INSTRUCTIONS FOR THE TASK:
Reproduce the listing exactly, with no pictures in your copy.

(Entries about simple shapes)
########################################

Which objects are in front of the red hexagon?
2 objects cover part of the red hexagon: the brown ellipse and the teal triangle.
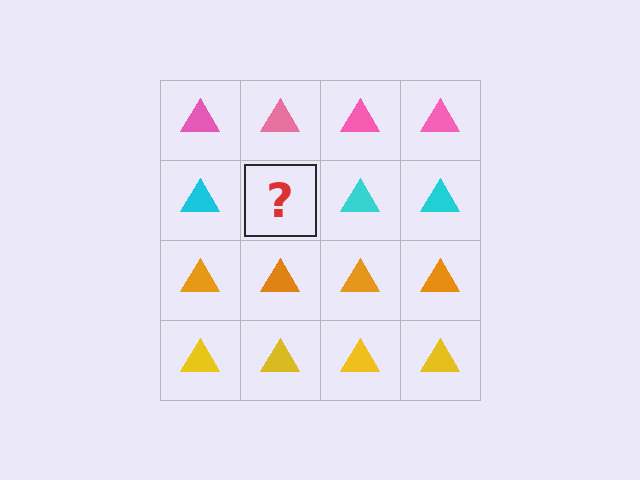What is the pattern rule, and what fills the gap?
The rule is that each row has a consistent color. The gap should be filled with a cyan triangle.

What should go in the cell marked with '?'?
The missing cell should contain a cyan triangle.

########################################

EXERCISE RESPONSE:
Which objects are in front of the red hexagon?
2 objects cover part of the red hexagon: the brown ellipse and the teal triangle.
What is the pattern rule, and what fills the gap?
The rule is that each row has a consistent color. The gap should be filled with a cyan triangle.

What should go in the cell marked with '?'?
The missing cell should contain a cyan triangle.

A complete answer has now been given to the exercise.